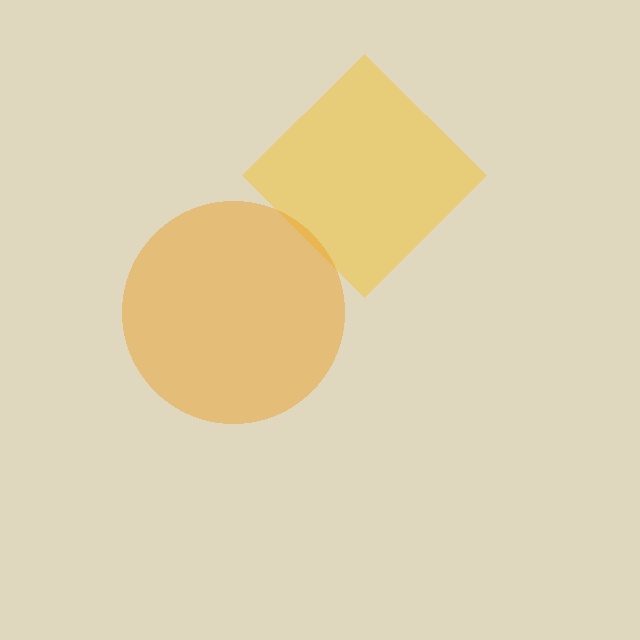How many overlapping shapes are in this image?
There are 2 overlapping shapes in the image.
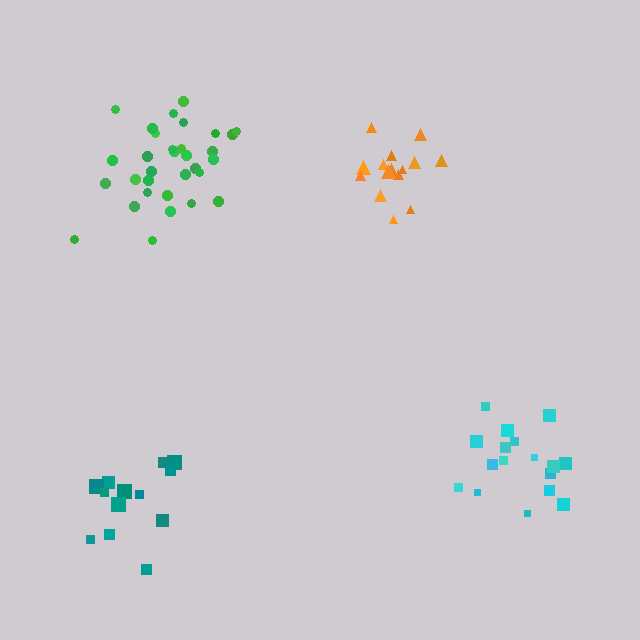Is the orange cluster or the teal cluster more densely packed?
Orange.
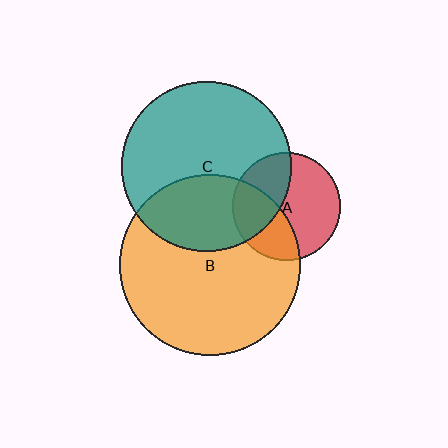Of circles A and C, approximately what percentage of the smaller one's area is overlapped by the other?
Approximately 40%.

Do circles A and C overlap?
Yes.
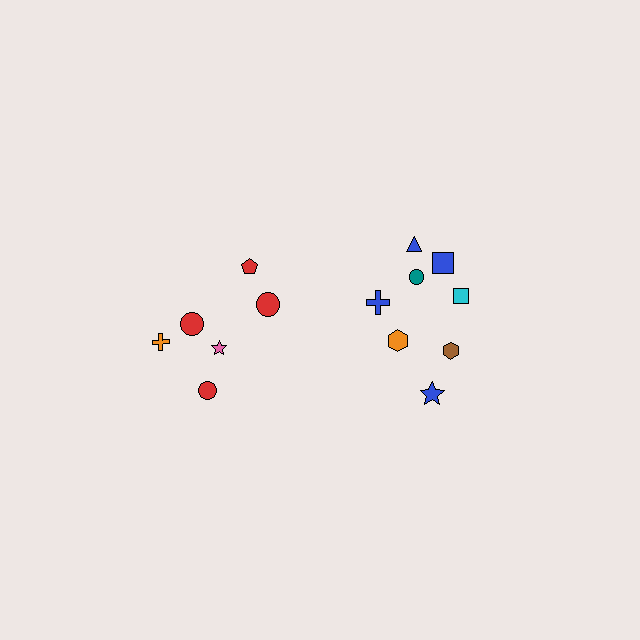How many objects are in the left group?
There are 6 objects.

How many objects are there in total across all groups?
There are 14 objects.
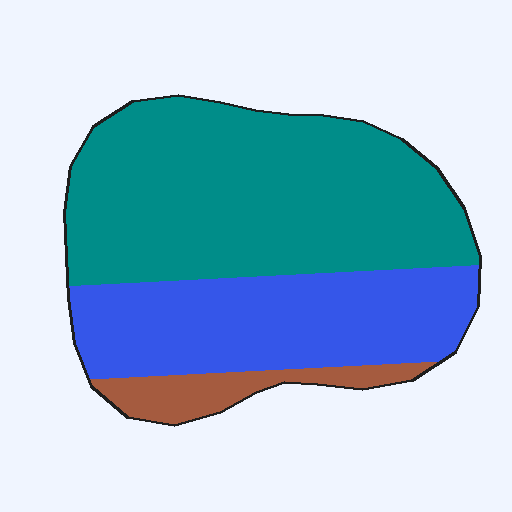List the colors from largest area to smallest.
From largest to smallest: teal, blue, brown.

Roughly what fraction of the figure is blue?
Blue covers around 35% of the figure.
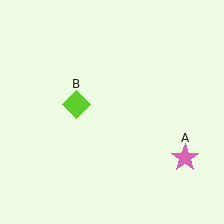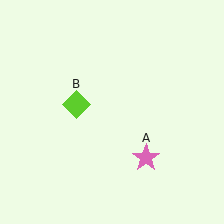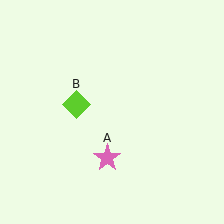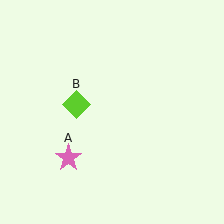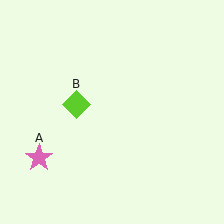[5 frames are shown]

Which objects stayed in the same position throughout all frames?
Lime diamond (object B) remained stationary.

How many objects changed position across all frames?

=====

Set down only the lines running from the line with "How many objects are there" to the end of the entries, inclusive; omit every picture.

The result =
How many objects are there in total across all groups?
There are 14 objects.
List the colors from largest area to smallest.
From largest to smallest: teal, blue, brown.

Roughly what fraction of the figure is blue?
Blue covers around 35% of the figure.
[5 frames are shown]

Which objects stayed in the same position throughout all frames?
Lime diamond (object B) remained stationary.

How many objects changed position across all frames?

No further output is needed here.